-------- RECORDS SHOWN
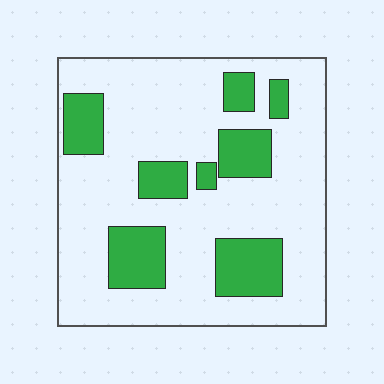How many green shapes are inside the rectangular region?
8.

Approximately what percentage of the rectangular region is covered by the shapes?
Approximately 25%.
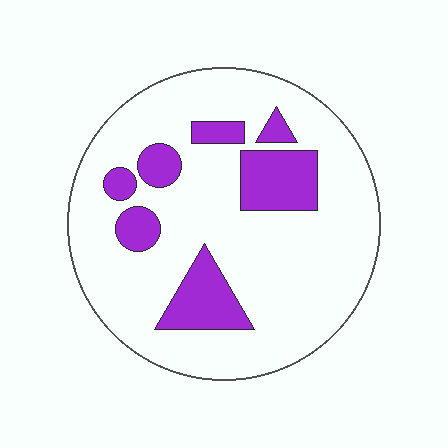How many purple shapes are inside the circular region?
7.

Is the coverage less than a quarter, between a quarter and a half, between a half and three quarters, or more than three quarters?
Less than a quarter.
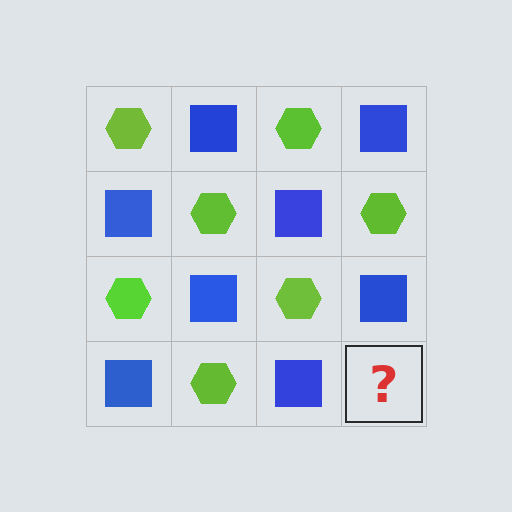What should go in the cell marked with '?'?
The missing cell should contain a lime hexagon.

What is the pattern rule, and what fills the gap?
The rule is that it alternates lime hexagon and blue square in a checkerboard pattern. The gap should be filled with a lime hexagon.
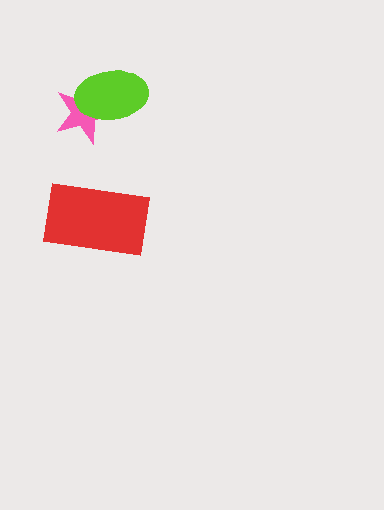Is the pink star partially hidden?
Yes, it is partially covered by another shape.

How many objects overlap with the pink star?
1 object overlaps with the pink star.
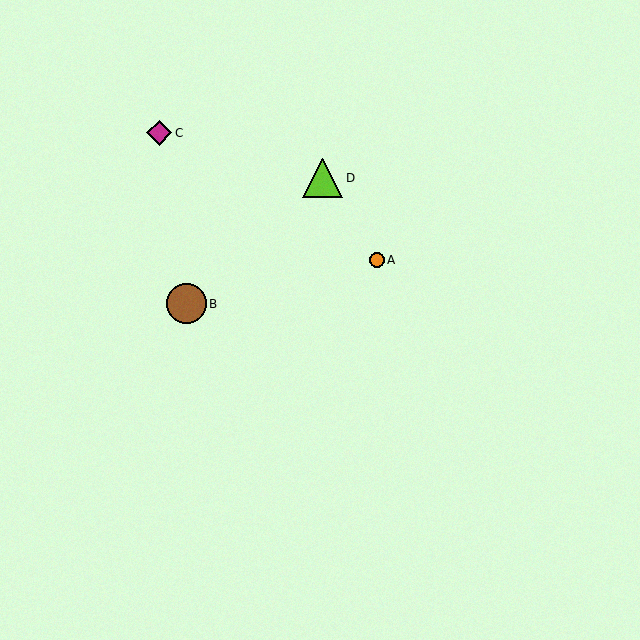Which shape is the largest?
----------------
● PROBLEM DESCRIPTION: The listing above must be printed again exactly, minus its pictures.

● SOLUTION FOR THIS PROBLEM:
How many green shapes are inside the rectangular region?
8.

Approximately what percentage of the rectangular region is covered by the shapes?
Approximately 25%.
How many purple shapes are inside the circular region?
7.

Is the coverage less than a quarter, between a quarter and a half, between a half and three quarters, or more than three quarters?
Less than a quarter.
What should go in the cell marked with '?'?
The missing cell should contain a lime hexagon.

What is the pattern rule, and what fills the gap?
The rule is that it alternates lime hexagon and blue square in a checkerboard pattern. The gap should be filled with a lime hexagon.
Is the pink star partially hidden?
Yes, it is partially covered by another shape.

How many objects overlap with the pink star?
1 object overlaps with the pink star.
Which shape is the largest?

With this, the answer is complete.